Basic figure question records
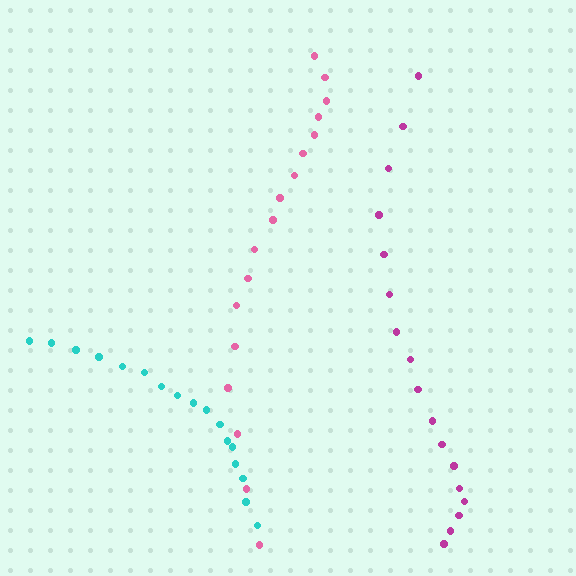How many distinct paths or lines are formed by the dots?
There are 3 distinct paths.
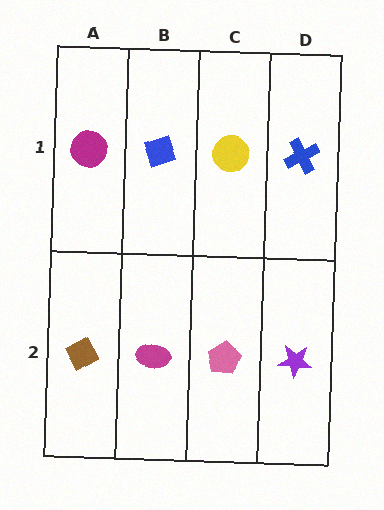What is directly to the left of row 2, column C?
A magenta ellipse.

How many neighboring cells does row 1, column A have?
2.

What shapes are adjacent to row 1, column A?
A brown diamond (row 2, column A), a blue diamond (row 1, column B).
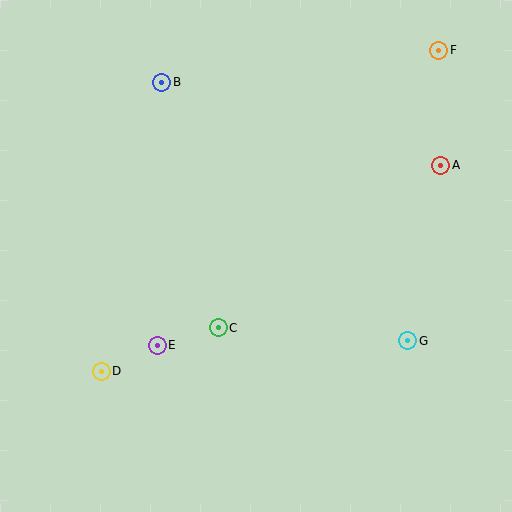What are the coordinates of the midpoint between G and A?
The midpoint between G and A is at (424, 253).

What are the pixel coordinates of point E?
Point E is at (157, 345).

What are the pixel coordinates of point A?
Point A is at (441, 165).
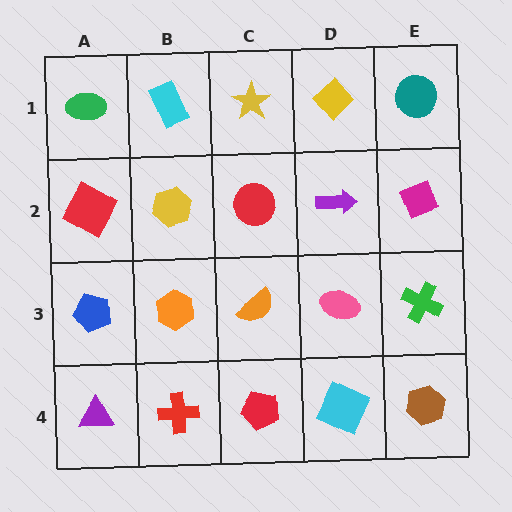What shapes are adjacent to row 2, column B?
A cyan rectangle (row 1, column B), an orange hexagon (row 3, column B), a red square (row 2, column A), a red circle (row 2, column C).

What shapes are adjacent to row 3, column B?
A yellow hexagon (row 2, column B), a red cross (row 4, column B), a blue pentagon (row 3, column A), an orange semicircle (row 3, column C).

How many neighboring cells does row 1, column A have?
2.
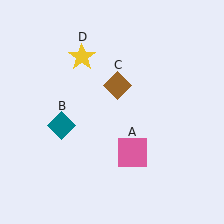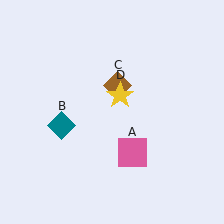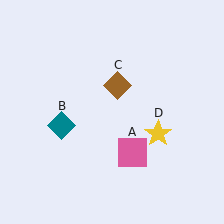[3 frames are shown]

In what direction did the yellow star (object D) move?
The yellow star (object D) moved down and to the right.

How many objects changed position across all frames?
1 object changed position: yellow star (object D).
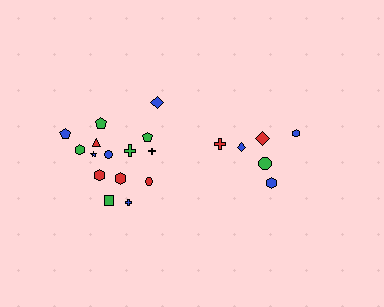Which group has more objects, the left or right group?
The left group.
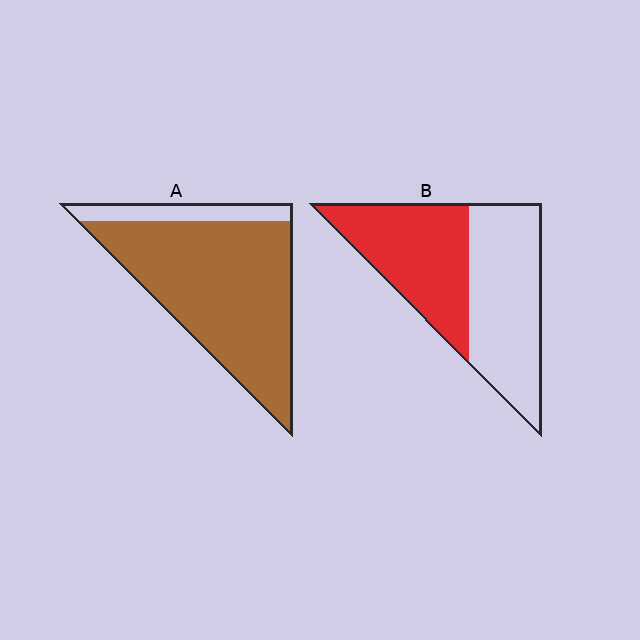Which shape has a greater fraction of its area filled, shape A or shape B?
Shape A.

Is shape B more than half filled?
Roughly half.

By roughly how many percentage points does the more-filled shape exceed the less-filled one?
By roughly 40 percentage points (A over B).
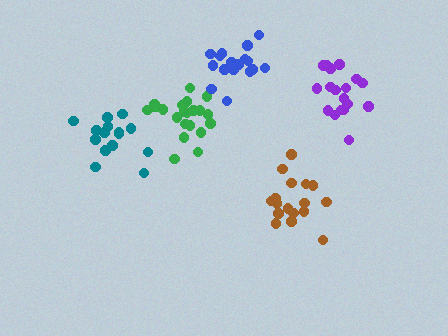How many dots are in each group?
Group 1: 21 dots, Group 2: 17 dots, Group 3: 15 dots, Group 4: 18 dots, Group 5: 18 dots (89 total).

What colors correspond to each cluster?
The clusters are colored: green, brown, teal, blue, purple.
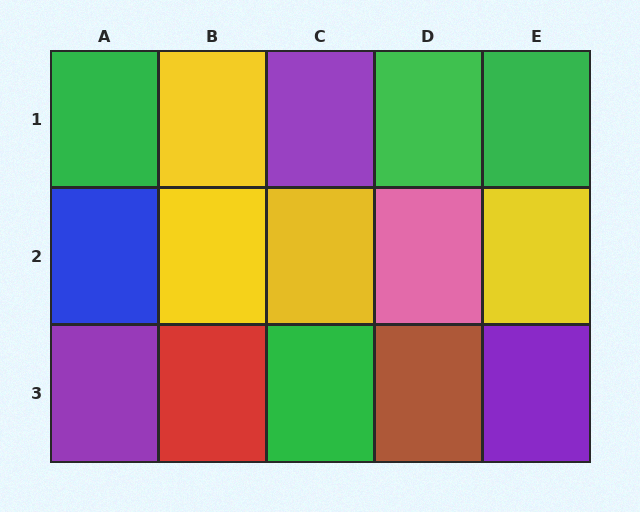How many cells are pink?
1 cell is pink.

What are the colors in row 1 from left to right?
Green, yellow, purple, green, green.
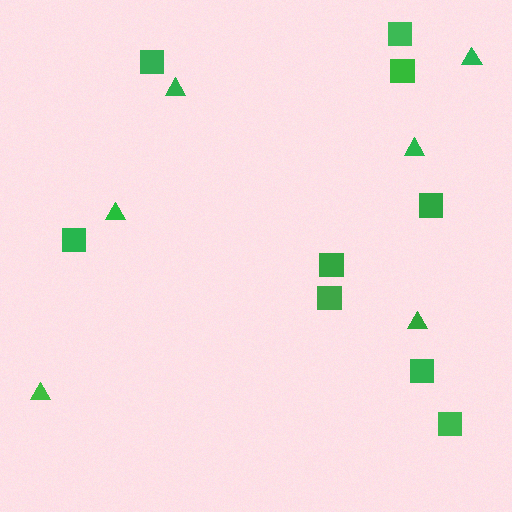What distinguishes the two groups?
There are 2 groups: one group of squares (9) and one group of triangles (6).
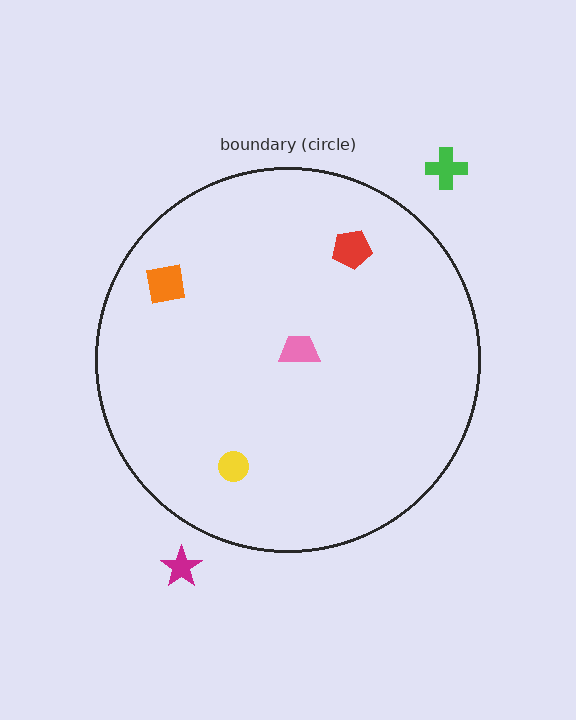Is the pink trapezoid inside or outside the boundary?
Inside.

● **GOAL OF THE EXERCISE**: Pictures stay out of the copy; please restate every record above exactly.

● **REPLY**:
How many distinct paths or lines are formed by the dots?
There are 3 distinct paths.
What is directly to the left of row 2, column C?
A magenta ellipse.

How many neighboring cells does row 1, column A have?
2.

What shapes are adjacent to row 1, column A?
A brown diamond (row 2, column A), a blue diamond (row 1, column B).
What are the coordinates of the midpoint between G and A?
The midpoint between G and A is at (424, 253).

What are the pixel coordinates of point E?
Point E is at (157, 345).

What are the pixel coordinates of point A?
Point A is at (441, 165).
What shapes are adjacent to row 2, column B?
A cyan rectangle (row 1, column B), an orange hexagon (row 3, column B), a red square (row 2, column A), a red circle (row 2, column C).

What shapes are adjacent to row 3, column B?
A yellow hexagon (row 2, column B), a red cross (row 4, column B), a blue pentagon (row 3, column A), an orange semicircle (row 3, column C).

How many neighboring cells does row 1, column A have?
2.
[3 frames are shown]

In what direction did the yellow star (object D) move?
The yellow star (object D) moved down and to the right.

How many objects changed position across all frames?
1 object changed position: yellow star (object D).
Which group has more objects, the left or right group?
The left group.
Which shape has a greater fraction of its area filled, shape A or shape B?
Shape A.

Is shape B more than half filled?
Roughly half.

By roughly how many percentage points does the more-filled shape exceed the less-filled one?
By roughly 40 percentage points (A over B).
How many dots are in each group?
Group 1: 21 dots, Group 2: 17 dots, Group 3: 15 dots, Group 4: 18 dots, Group 5: 18 dots (89 total).

What colors correspond to each cluster?
The clusters are colored: green, brown, teal, blue, purple.
How many cells are pink?
1 cell is pink.

What are the colors in row 1 from left to right?
Green, yellow, purple, green, green.
What distinguishes the two groups?
There are 2 groups: one group of squares (9) and one group of triangles (6).
Is the pink trapezoid inside or outside the boundary?
Inside.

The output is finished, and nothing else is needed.